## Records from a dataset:

------------------------------------

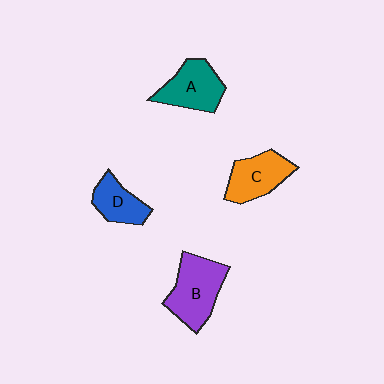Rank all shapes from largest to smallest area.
From largest to smallest: B (purple), A (teal), C (orange), D (blue).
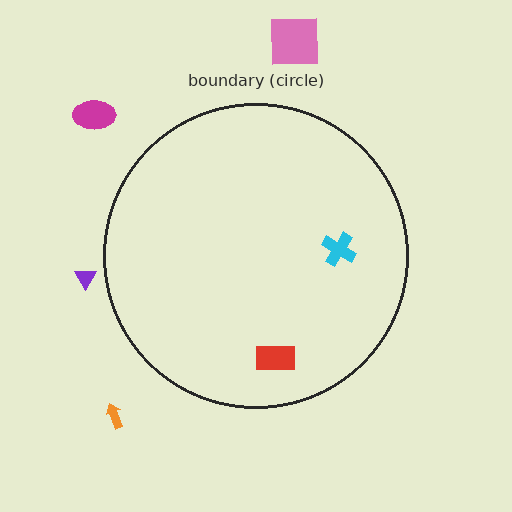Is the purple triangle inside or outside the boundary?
Outside.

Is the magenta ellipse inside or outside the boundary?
Outside.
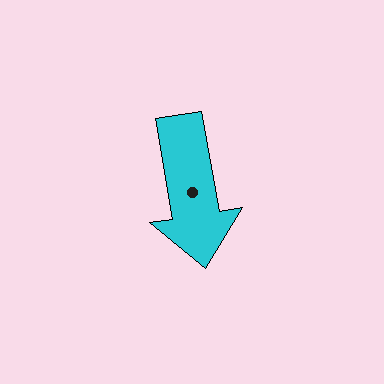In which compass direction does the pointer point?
South.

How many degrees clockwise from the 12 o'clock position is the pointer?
Approximately 170 degrees.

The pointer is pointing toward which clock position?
Roughly 6 o'clock.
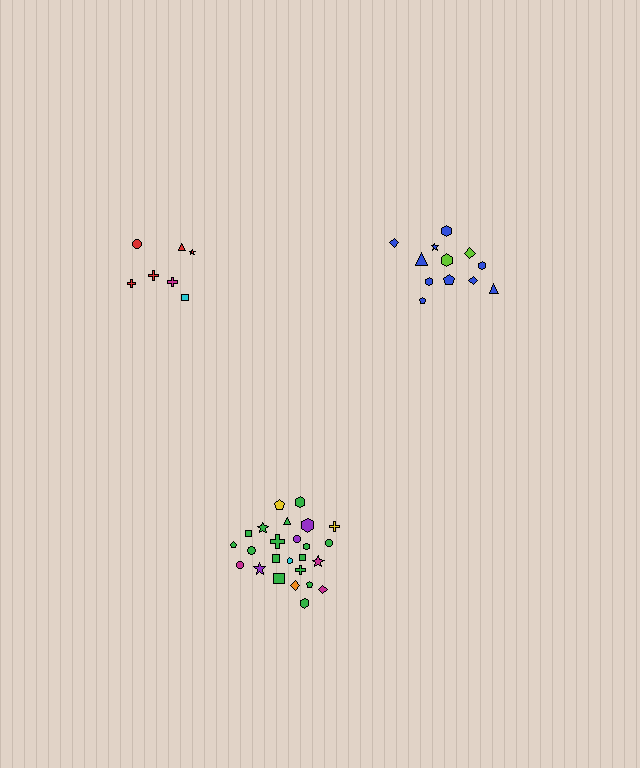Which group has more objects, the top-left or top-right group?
The top-right group.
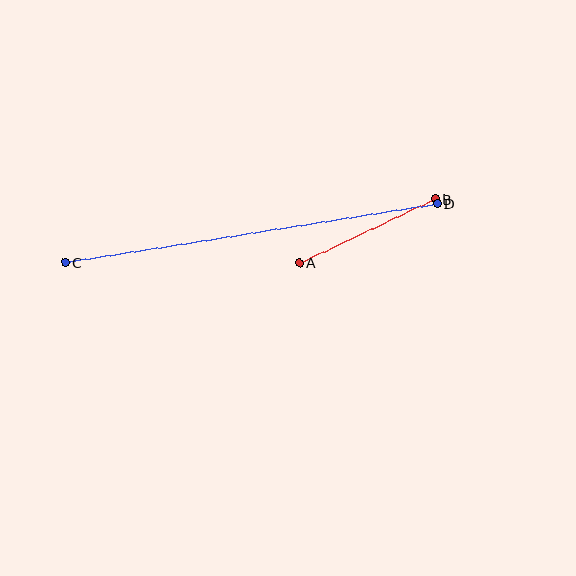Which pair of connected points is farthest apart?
Points C and D are farthest apart.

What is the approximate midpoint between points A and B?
The midpoint is at approximately (367, 231) pixels.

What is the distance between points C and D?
The distance is approximately 376 pixels.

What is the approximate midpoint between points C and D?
The midpoint is at approximately (251, 233) pixels.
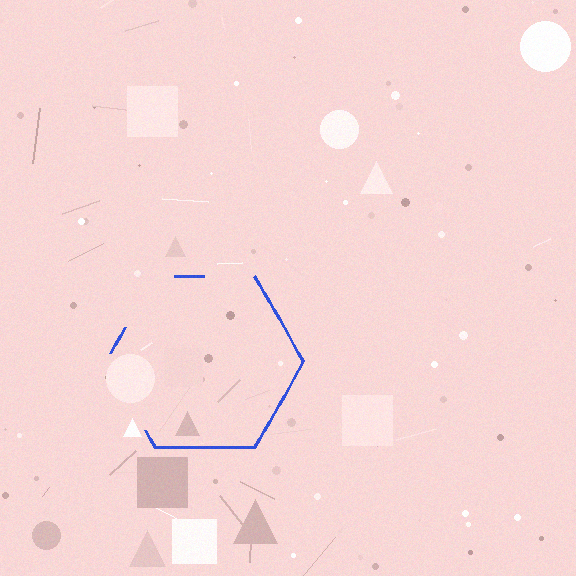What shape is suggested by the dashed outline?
The dashed outline suggests a hexagon.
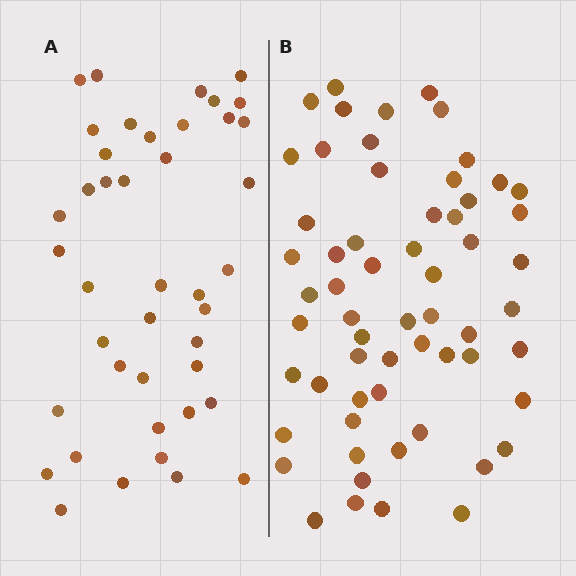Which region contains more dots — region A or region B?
Region B (the right region) has more dots.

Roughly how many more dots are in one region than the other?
Region B has approximately 20 more dots than region A.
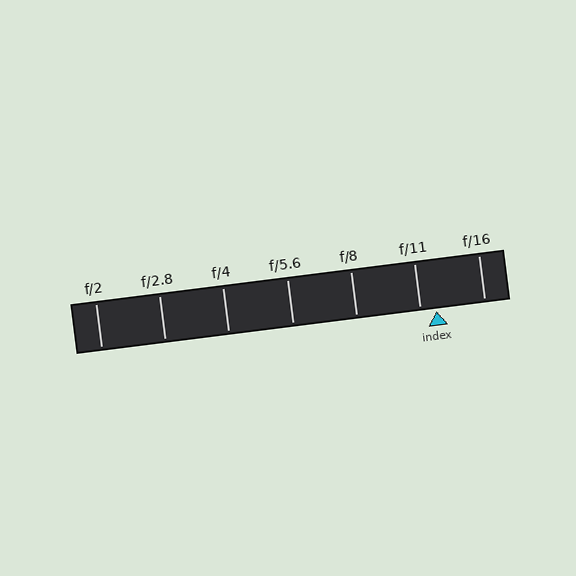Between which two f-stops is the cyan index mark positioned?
The index mark is between f/11 and f/16.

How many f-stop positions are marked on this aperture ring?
There are 7 f-stop positions marked.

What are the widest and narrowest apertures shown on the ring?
The widest aperture shown is f/2 and the narrowest is f/16.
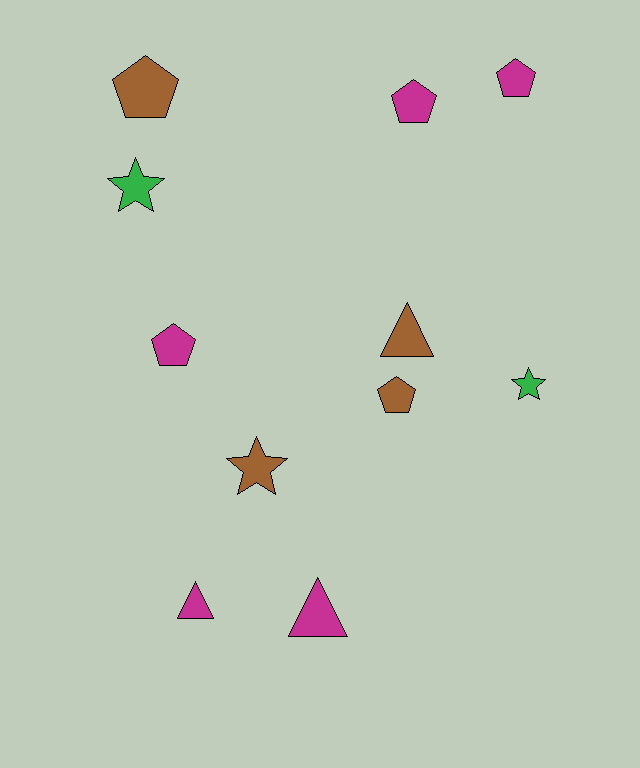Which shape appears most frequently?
Pentagon, with 5 objects.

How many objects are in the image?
There are 11 objects.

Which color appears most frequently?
Magenta, with 5 objects.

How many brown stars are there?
There is 1 brown star.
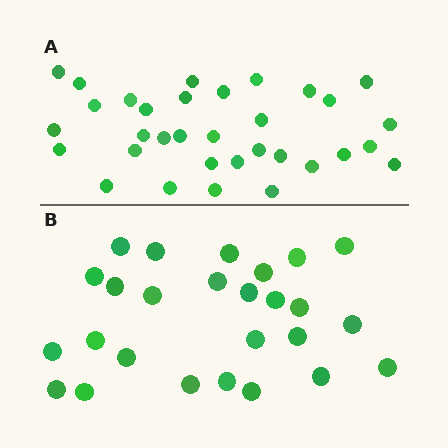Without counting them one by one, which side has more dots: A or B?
Region A (the top region) has more dots.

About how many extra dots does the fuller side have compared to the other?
Region A has roughly 8 or so more dots than region B.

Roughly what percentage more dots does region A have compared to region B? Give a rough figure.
About 25% more.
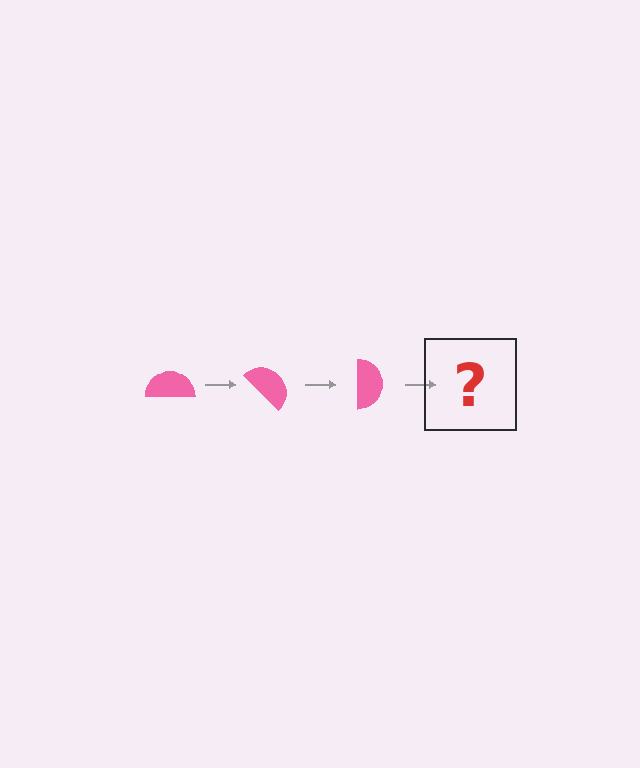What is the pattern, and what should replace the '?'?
The pattern is that the semicircle rotates 45 degrees clockwise each step. The '?' should be a pink semicircle rotated 135 degrees clockwise.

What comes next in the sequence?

------------------------------------

## What this task involves:
Images must not appear in the copy; reproduce everything else in the records verbatim.

## Task answer:
Rank all shapes from largest to smallest area.
From largest to smallest: B (purple), A (teal), C (orange), D (blue).
Is the purple triangle inside or outside the boundary?
Outside.

Is the magenta ellipse inside or outside the boundary?
Outside.
In which compass direction does the pointer point?
South.

How many degrees clockwise from the 12 o'clock position is the pointer?
Approximately 170 degrees.

The pointer is pointing toward which clock position?
Roughly 6 o'clock.
Which group has more objects, the top-left or top-right group?
The top-right group.
Which pair of connected points is farthest apart?
Points C and D are farthest apart.

What is the approximate midpoint between points A and B?
The midpoint is at approximately (367, 231) pixels.

What is the distance between points C and D?
The distance is approximately 376 pixels.

What is the approximate midpoint between points C and D?
The midpoint is at approximately (251, 233) pixels.
What shape is suggested by the dashed outline?
The dashed outline suggests a hexagon.
Which region contains more dots — region A or region B?
Region B (the right region) has more dots.

Roughly how many more dots are in one region than the other?
Region B has approximately 20 more dots than region A.
Between which two f-stops is the cyan index mark positioned?
The index mark is between f/11 and f/16.

How many f-stop positions are marked on this aperture ring?
There are 7 f-stop positions marked.

What are the widest and narrowest apertures shown on the ring?
The widest aperture shown is f/2 and the narrowest is f/16.
Which shape appears most frequently?
Pentagon, with 5 objects.

How many objects are in the image?
There are 11 objects.

Which color appears most frequently?
Magenta, with 5 objects.

How many brown stars are there?
There is 1 brown star.
Without counting them one by one, which side has more dots: A or B?
Region A (the top region) has more dots.

About how many extra dots does the fuller side have compared to the other?
Region A has roughly 8 or so more dots than region B.

Roughly what percentage more dots does region A have compared to region B? Give a rough figure.
About 25% more.
What is the pattern, and what should replace the '?'?
The pattern is that the semicircle rotates 45 degrees clockwise each step. The '?' should be a pink semicircle rotated 135 degrees clockwise.

What comes next in the sequence?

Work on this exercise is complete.